* Your goal
When you repeat the material, keep each line exact and omit the pictures.

(Listed records begins)

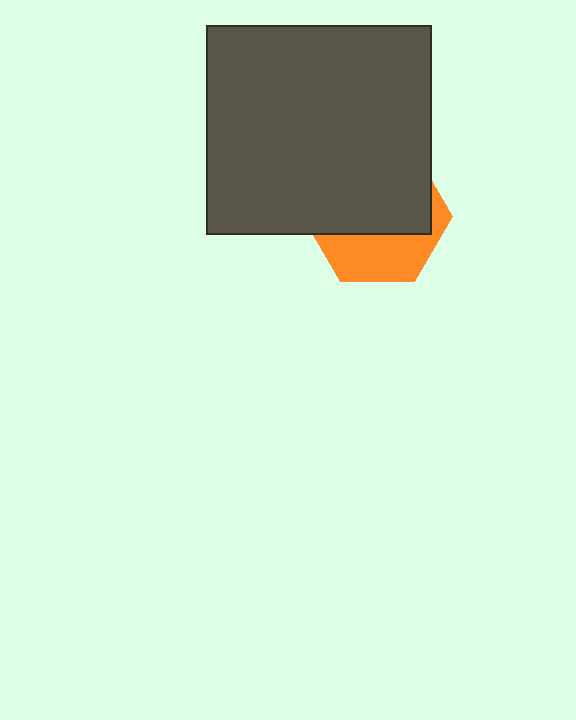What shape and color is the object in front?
The object in front is a dark gray rectangle.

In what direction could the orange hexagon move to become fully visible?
The orange hexagon could move down. That would shift it out from behind the dark gray rectangle entirely.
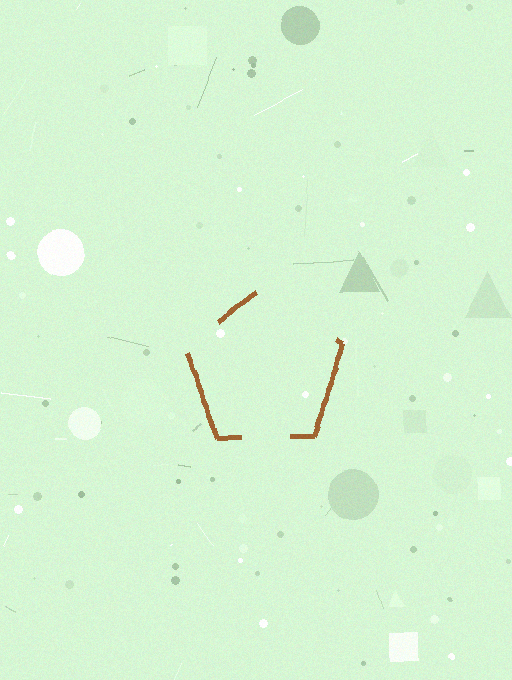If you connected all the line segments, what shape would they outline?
They would outline a pentagon.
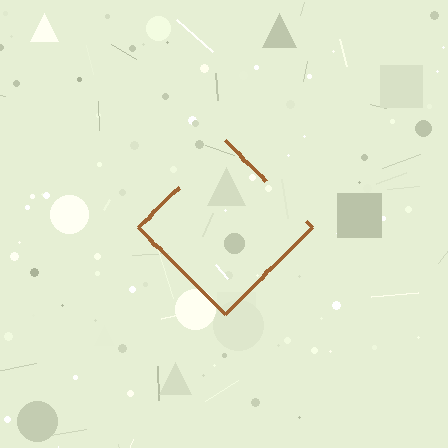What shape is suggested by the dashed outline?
The dashed outline suggests a diamond.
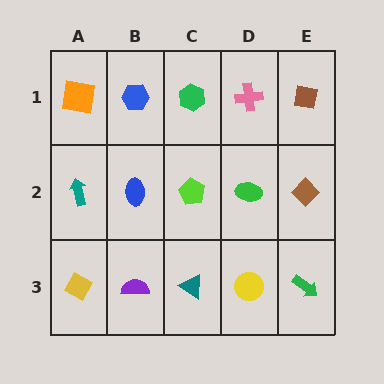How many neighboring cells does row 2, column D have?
4.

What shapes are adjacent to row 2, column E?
A brown square (row 1, column E), a green arrow (row 3, column E), a green ellipse (row 2, column D).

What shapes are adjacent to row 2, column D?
A pink cross (row 1, column D), a yellow circle (row 3, column D), a lime pentagon (row 2, column C), a brown diamond (row 2, column E).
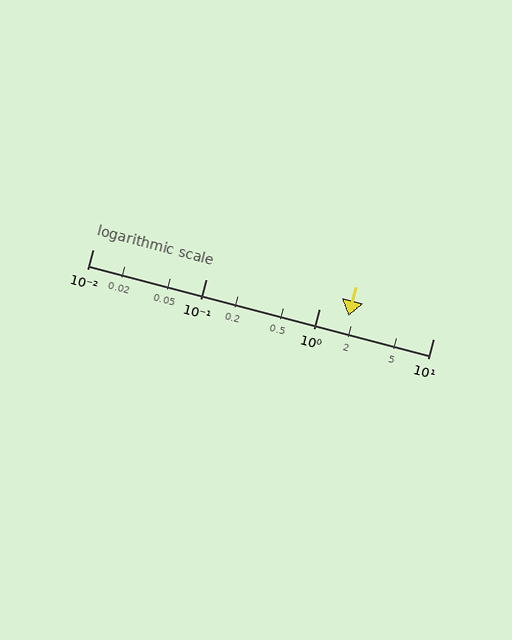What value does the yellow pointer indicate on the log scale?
The pointer indicates approximately 1.8.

(Listed records ends)

* Worked solution
What shape and color is the object in front?
The object in front is a dark gray rectangle.

In what direction could the orange hexagon move to become fully visible?
The orange hexagon could move down. That would shift it out from behind the dark gray rectangle entirely.
If you connected all the line segments, what shape would they outline?
They would outline a pentagon.
What shape is suggested by the dashed outline?
The dashed outline suggests a diamond.
How many neighboring cells does row 2, column D have?
4.

What shapes are adjacent to row 2, column E?
A brown square (row 1, column E), a green arrow (row 3, column E), a green ellipse (row 2, column D).

What shapes are adjacent to row 2, column D?
A pink cross (row 1, column D), a yellow circle (row 3, column D), a lime pentagon (row 2, column C), a brown diamond (row 2, column E).
What value does the yellow pointer indicate on the log scale?
The pointer indicates approximately 1.8.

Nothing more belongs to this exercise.